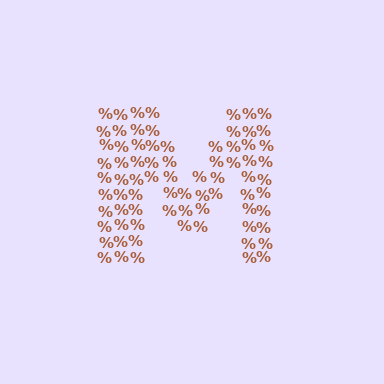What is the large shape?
The large shape is the letter M.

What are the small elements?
The small elements are percent signs.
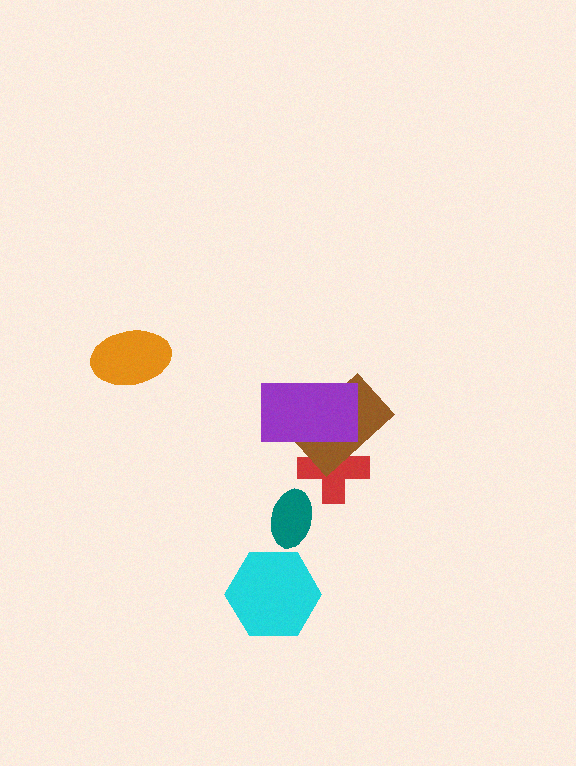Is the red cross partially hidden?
Yes, it is partially covered by another shape.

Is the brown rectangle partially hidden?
Yes, it is partially covered by another shape.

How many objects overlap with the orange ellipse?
0 objects overlap with the orange ellipse.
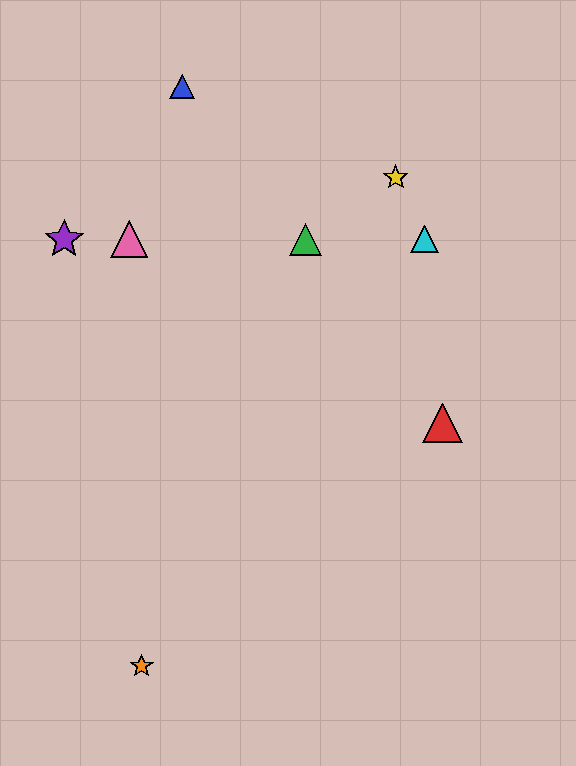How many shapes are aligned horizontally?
4 shapes (the green triangle, the purple star, the cyan triangle, the pink triangle) are aligned horizontally.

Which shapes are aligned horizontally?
The green triangle, the purple star, the cyan triangle, the pink triangle are aligned horizontally.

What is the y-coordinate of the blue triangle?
The blue triangle is at y≈87.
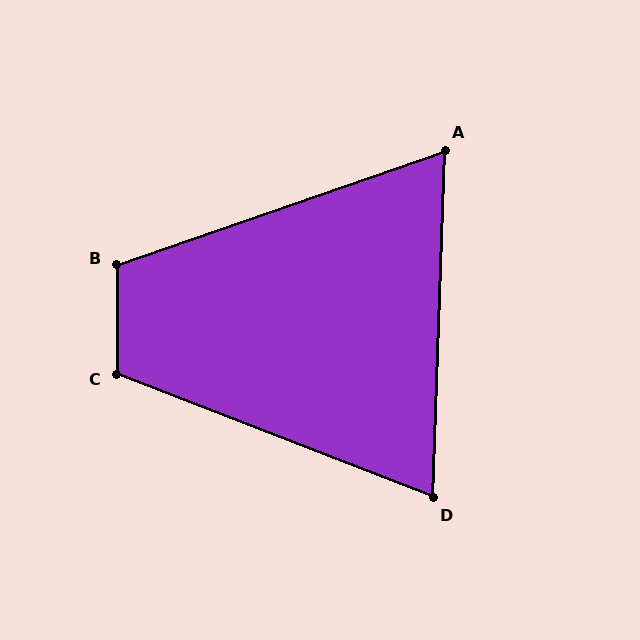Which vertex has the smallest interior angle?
A, at approximately 69 degrees.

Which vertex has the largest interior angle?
C, at approximately 111 degrees.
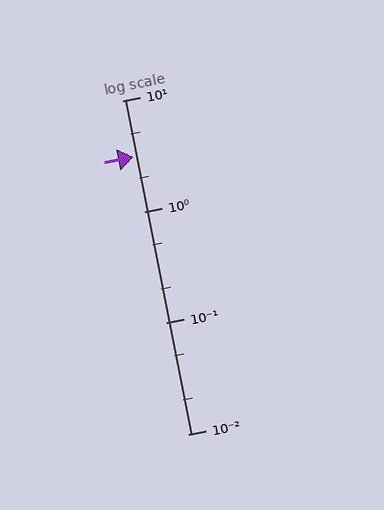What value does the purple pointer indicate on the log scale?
The pointer indicates approximately 3.1.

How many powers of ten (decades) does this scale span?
The scale spans 3 decades, from 0.01 to 10.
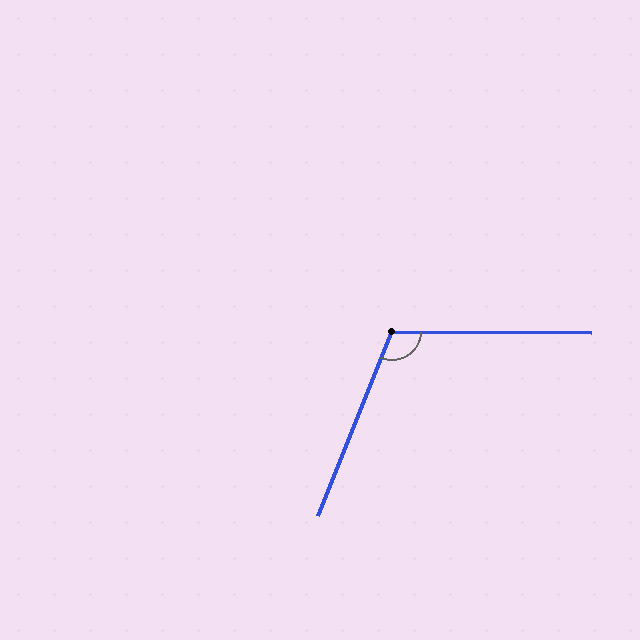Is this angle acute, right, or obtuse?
It is obtuse.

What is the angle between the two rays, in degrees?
Approximately 111 degrees.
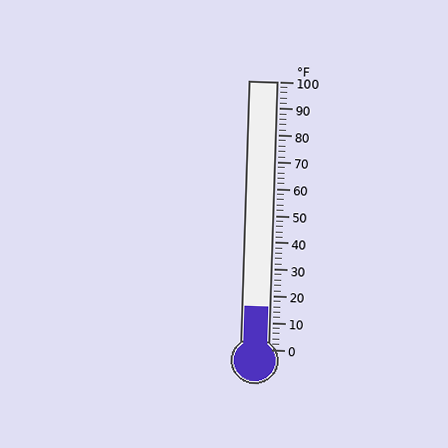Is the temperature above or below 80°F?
The temperature is below 80°F.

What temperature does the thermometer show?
The thermometer shows approximately 16°F.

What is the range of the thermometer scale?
The thermometer scale ranges from 0°F to 100°F.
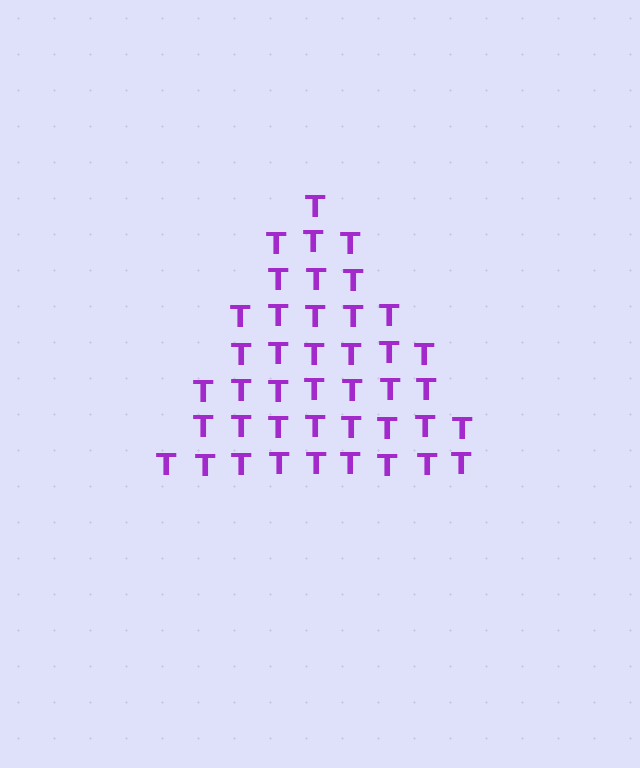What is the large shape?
The large shape is a triangle.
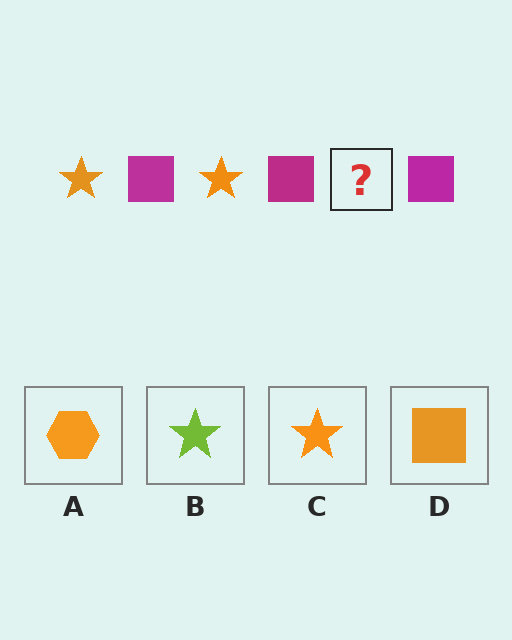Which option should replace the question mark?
Option C.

### Exercise description:
Quote every entry exactly, with the pictures omitted.

### Solution for this exercise:
What is the large shape?
The large shape is the letter M.

What are the small elements?
The small elements are percent signs.
Is the red cross partially hidden?
Yes, it is partially covered by another shape.

Is the brown rectangle partially hidden?
Yes, it is partially covered by another shape.

How many objects overlap with the orange ellipse?
0 objects overlap with the orange ellipse.
How many shapes are aligned horizontally?
4 shapes (the green triangle, the purple star, the cyan triangle, the pink triangle) are aligned horizontally.

Which shapes are aligned horizontally?
The green triangle, the purple star, the cyan triangle, the pink triangle are aligned horizontally.

What is the y-coordinate of the blue triangle?
The blue triangle is at y≈87.
Which vertex has the smallest interior angle?
A, at approximately 69 degrees.

Which vertex has the largest interior angle?
C, at approximately 111 degrees.
What value does the purple pointer indicate on the log scale?
The pointer indicates approximately 3.1.

How many powers of ten (decades) does this scale span?
The scale spans 3 decades, from 0.01 to 10.
Is this angle acute, right, or obtuse?
It is obtuse.

What is the angle between the two rays, in degrees?
Approximately 111 degrees.
Is the temperature above or below 80°F?
The temperature is below 80°F.

What temperature does the thermometer show?
The thermometer shows approximately 16°F.

What is the range of the thermometer scale?
The thermometer scale ranges from 0°F to 100°F.
What is the large shape?
The large shape is a triangle.
Which option should replace the question mark?
Option C.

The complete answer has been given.